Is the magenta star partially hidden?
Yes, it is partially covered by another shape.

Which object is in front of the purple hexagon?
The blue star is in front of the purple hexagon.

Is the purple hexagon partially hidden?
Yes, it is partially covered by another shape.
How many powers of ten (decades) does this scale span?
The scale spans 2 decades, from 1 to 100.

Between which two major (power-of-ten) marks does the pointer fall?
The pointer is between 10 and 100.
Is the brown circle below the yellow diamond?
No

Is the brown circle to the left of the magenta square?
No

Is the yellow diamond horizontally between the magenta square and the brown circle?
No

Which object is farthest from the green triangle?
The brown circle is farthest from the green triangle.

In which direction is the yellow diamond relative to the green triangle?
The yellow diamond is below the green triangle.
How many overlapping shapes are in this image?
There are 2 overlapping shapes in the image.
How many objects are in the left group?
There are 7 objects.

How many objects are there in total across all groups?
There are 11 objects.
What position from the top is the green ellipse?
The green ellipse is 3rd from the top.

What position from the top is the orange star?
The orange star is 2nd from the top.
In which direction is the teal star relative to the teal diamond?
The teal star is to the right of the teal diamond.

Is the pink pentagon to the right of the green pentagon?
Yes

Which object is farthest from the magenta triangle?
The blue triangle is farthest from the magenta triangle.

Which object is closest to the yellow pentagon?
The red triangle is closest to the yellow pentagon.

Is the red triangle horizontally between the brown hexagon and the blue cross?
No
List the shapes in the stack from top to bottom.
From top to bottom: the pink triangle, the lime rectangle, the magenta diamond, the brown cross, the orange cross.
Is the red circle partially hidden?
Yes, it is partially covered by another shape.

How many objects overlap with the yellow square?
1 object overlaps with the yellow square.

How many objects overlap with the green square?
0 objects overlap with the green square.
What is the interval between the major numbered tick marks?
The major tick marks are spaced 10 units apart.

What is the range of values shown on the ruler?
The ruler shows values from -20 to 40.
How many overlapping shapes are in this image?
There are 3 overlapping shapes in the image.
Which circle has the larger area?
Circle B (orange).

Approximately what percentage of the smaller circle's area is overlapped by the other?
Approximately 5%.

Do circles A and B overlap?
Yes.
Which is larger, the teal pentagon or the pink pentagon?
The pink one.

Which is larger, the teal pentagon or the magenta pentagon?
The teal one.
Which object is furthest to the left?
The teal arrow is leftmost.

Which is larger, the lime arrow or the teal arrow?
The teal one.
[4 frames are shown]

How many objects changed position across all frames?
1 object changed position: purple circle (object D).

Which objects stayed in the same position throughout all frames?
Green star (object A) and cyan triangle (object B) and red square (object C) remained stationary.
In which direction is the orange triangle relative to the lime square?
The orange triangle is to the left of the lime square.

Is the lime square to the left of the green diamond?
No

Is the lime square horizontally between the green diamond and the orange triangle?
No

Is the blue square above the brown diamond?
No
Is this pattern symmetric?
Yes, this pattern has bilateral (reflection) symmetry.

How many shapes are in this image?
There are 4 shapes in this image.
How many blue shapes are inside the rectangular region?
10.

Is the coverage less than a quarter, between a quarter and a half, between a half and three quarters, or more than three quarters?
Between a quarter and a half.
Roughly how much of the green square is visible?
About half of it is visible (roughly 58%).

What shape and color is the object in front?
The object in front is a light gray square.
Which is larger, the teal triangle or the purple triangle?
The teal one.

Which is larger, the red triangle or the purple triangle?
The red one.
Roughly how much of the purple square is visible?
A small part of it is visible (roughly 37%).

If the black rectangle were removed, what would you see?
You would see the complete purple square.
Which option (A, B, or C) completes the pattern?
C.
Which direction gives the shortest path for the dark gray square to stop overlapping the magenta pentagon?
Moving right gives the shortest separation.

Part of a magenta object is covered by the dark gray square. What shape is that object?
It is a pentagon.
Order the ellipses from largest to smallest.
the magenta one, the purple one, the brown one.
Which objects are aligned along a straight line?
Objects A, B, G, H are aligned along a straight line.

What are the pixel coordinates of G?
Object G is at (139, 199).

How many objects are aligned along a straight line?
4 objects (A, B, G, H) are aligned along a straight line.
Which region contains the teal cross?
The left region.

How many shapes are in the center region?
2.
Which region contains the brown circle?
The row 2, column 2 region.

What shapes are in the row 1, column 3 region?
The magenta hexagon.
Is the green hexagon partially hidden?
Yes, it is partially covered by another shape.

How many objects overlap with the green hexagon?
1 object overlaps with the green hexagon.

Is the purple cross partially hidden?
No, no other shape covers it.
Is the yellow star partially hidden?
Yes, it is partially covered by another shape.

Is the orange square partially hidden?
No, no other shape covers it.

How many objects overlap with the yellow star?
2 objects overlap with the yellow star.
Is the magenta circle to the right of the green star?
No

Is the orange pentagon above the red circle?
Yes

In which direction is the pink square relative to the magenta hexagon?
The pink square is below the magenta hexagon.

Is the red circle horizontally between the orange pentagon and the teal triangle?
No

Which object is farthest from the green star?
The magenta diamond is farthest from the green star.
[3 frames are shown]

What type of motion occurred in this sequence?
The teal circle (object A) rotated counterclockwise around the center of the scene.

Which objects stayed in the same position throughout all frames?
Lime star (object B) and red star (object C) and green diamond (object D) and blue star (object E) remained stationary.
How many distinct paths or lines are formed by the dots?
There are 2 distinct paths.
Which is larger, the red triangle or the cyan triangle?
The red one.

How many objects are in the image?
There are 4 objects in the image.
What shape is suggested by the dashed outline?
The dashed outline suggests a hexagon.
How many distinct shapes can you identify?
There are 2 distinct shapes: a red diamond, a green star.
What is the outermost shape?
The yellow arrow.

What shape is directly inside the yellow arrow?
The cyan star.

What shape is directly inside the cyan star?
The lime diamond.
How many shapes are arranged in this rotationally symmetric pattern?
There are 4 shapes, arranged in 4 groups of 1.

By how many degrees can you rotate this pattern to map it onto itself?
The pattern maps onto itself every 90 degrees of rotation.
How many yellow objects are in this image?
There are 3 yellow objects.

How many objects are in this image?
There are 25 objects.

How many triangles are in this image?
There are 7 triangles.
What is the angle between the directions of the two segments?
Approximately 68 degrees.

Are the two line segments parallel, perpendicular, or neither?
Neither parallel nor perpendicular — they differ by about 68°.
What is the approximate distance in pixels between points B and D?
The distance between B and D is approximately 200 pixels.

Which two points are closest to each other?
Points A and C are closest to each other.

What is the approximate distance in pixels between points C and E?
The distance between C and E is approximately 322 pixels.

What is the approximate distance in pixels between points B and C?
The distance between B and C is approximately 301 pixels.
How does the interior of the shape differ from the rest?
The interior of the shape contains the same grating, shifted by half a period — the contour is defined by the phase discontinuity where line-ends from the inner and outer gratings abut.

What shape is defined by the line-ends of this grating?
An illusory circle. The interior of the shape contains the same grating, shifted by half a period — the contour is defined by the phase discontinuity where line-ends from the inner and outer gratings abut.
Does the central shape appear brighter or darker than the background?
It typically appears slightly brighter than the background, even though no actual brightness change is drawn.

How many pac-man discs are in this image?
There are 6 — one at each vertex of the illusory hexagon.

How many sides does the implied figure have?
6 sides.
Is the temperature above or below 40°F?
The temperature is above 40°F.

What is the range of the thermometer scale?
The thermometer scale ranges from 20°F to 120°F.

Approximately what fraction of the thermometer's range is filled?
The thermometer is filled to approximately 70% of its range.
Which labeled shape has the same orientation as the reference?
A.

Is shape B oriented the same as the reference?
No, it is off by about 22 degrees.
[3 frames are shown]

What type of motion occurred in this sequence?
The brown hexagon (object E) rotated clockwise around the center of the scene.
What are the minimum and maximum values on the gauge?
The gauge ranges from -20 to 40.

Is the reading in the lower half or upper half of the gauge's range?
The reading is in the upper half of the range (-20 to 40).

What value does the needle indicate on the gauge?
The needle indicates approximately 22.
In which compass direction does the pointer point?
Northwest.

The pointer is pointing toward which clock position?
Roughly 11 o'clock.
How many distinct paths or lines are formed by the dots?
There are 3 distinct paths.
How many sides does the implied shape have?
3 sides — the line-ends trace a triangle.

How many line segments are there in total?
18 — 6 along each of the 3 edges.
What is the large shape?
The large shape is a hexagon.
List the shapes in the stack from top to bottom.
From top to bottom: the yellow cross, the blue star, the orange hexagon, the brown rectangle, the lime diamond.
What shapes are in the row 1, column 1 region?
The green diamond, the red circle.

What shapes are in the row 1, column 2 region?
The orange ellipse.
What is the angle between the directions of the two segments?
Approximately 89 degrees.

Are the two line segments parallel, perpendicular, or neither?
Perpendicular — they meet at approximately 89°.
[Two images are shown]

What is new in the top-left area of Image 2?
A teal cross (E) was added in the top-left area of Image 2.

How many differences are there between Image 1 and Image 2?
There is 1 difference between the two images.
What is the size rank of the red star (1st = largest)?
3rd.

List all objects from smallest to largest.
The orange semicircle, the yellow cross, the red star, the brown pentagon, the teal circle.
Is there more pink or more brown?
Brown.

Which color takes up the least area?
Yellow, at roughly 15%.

- - - - - - -

Your task is to quote exactly the lines beginning with the one that contains "How many objects overlap with the green square?" and ending with the one that contains "[4 frames are shown]", with nothing left out or added.

How many objects overlap with the green square?
0 objects overlap with the green square.
What is the interval between the major numbered tick marks?
The major tick marks are spaced 10 units apart.

What is the range of values shown on the ruler?
The ruler shows values from -20 to 40.
How many overlapping shapes are in this image?
There are 3 overlapping shapes in the image.
Which circle has the larger area?
Circle B (orange).

Approximately what percentage of the smaller circle's area is overlapped by the other?
Approximately 5%.

Do circles A and B overlap?
Yes.
Which is larger, the teal pentagon or the pink pentagon?
The pink one.

Which is larger, the teal pentagon or the magenta pentagon?
The teal one.
Which object is furthest to the left?
The teal arrow is leftmost.

Which is larger, the lime arrow or the teal arrow?
The teal one.
[4 frames are shown]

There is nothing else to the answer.